[Geometry question records]

◇ ◇ ◇ ◇ ◇

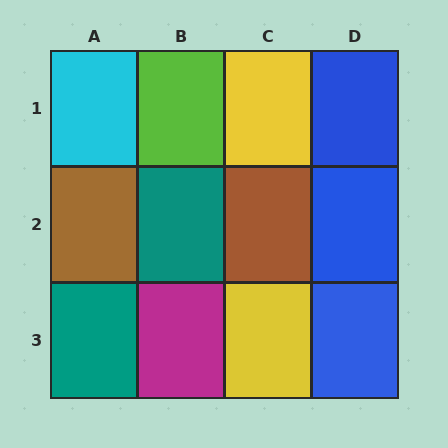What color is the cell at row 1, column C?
Yellow.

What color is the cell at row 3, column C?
Yellow.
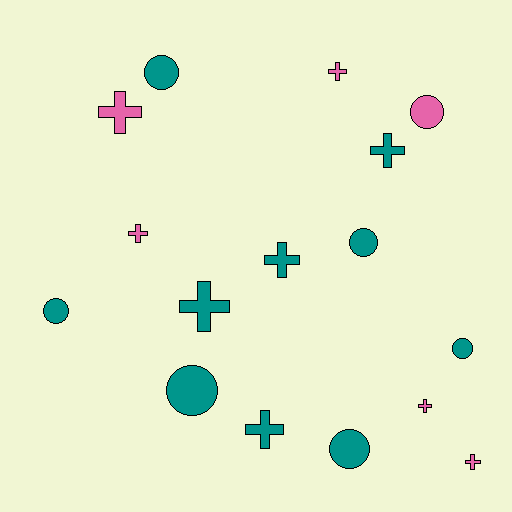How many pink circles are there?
There is 1 pink circle.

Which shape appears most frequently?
Cross, with 9 objects.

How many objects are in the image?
There are 16 objects.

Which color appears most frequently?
Teal, with 10 objects.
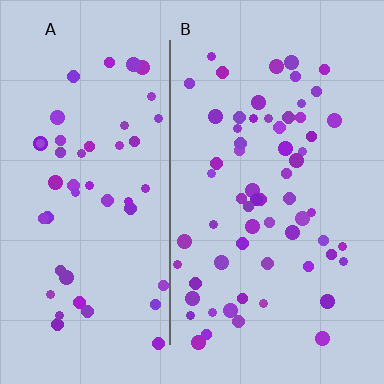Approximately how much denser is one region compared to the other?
Approximately 1.3× — region B over region A.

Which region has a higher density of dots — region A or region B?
B (the right).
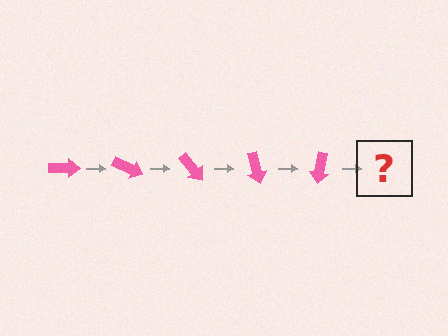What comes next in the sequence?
The next element should be a pink arrow rotated 125 degrees clockwise.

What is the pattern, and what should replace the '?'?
The pattern is that the arrow rotates 25 degrees clockwise each step. The '?' should be a pink arrow rotated 125 degrees clockwise.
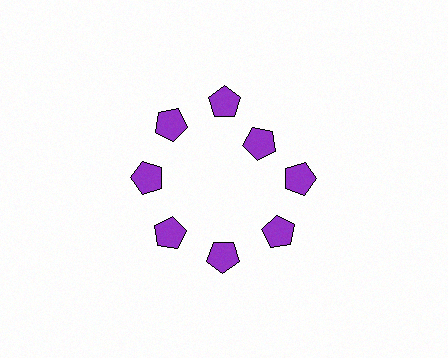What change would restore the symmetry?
The symmetry would be restored by moving it outward, back onto the ring so that all 8 pentagons sit at equal angles and equal distance from the center.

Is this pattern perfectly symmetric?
No. The 8 purple pentagons are arranged in a ring, but one element near the 2 o'clock position is pulled inward toward the center, breaking the 8-fold rotational symmetry.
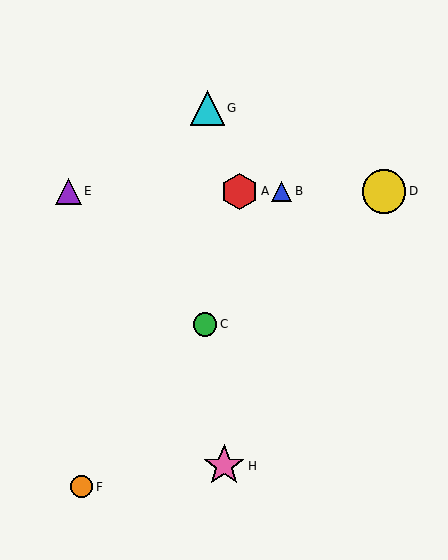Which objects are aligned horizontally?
Objects A, B, D, E are aligned horizontally.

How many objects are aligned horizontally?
4 objects (A, B, D, E) are aligned horizontally.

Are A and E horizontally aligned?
Yes, both are at y≈191.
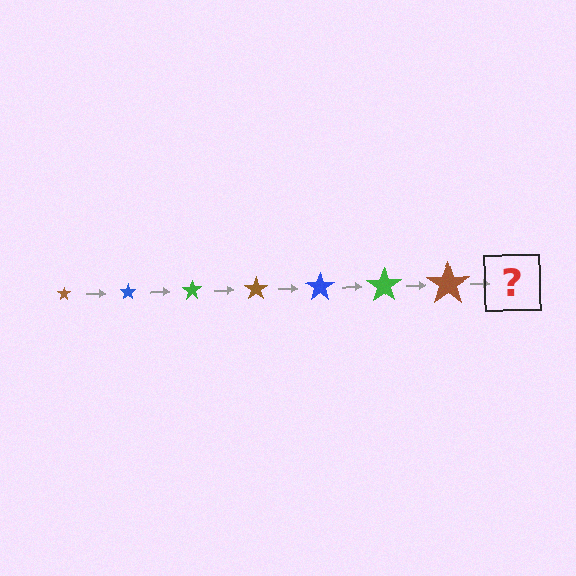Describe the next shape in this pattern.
It should be a blue star, larger than the previous one.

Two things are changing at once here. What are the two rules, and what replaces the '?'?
The two rules are that the star grows larger each step and the color cycles through brown, blue, and green. The '?' should be a blue star, larger than the previous one.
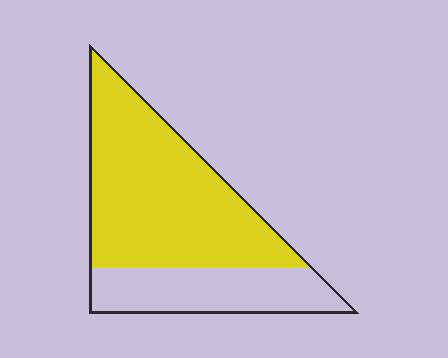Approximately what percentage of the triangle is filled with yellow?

◇ ◇ ◇ ◇ ◇

**STATED EXERCISE:**
Everything from the line with "Two things are" through the end of the records above, and nothing else, is to be quoted exactly; please leave the pictures out.

**FULL RESPONSE:**
Two things are changing at once here. What are the two rules, and what replaces the '?'?
The two rules are that the star grows larger each step and the color cycles through brown, blue, and green. The '?' should be a blue star, larger than the previous one.
Approximately what percentage of the triangle is filled with yellow?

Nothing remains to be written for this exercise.